EXERCISE DIRECTIONS.
Retype the whole listing verbatim and keep the pictures out of it.

DATA ROWS.

- - -

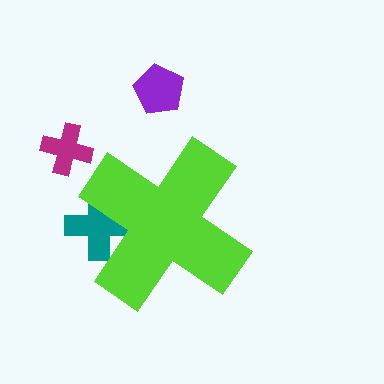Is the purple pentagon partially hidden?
No, the purple pentagon is fully visible.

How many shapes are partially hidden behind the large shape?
1 shape is partially hidden.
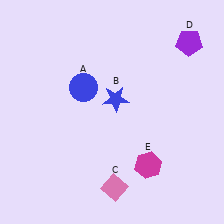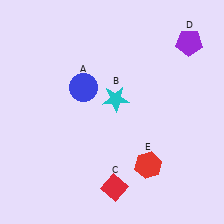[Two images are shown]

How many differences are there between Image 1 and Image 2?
There are 3 differences between the two images.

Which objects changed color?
B changed from blue to cyan. C changed from pink to red. E changed from magenta to red.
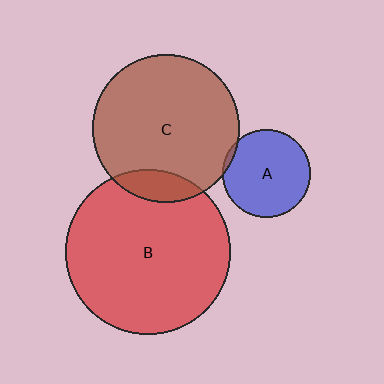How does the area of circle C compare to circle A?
Approximately 2.8 times.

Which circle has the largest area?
Circle B (red).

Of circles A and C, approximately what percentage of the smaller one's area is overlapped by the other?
Approximately 5%.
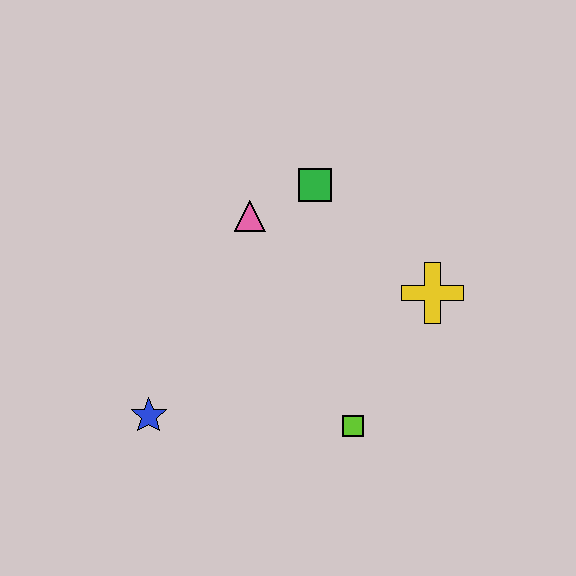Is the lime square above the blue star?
No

- - -

RESULT.
Is the purple pentagon partially hidden?
No, the purple pentagon is fully visible.

How many shapes are partially hidden behind the large shape?
1 shape is partially hidden.
[Two images are shown]

How many differences are there between Image 1 and Image 2?
There are 3 differences between the two images.

Which objects changed color?
B changed from blue to cyan. C changed from pink to red. E changed from magenta to red.
How does the area of circle C compare to circle A?
Approximately 2.8 times.

Which circle has the largest area?
Circle B (red).

Of circles A and C, approximately what percentage of the smaller one's area is overlapped by the other?
Approximately 5%.
Is the lime square above the blue star?
No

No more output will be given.